(Records excerpted from a collection)
========

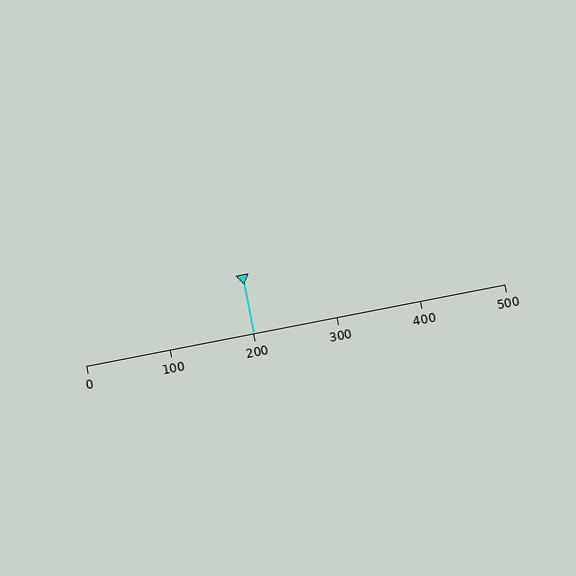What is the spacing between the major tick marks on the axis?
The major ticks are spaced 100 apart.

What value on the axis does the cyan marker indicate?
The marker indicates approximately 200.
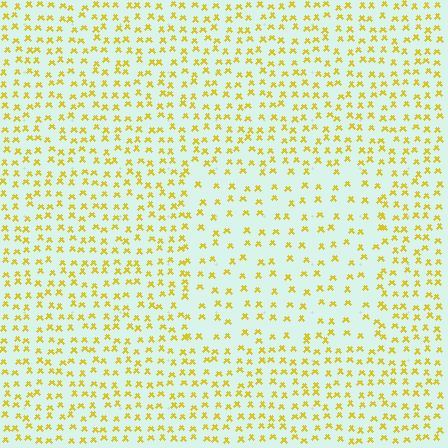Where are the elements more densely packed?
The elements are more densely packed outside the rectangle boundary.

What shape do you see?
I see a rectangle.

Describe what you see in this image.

========

Task to carry out: Reproduce the full listing faithfully, but do not carry over any pictures.

Output for this task:
What is the spacing between the major tick marks on the axis?
The major ticks are spaced 100 apart.

What value on the axis does the cyan marker indicate?
The marker indicates approximately 200.
Where are the elements more densely packed?
The elements are more densely packed outside the rectangle boundary.

What shape do you see?
I see a rectangle.

Describe what you see in this image.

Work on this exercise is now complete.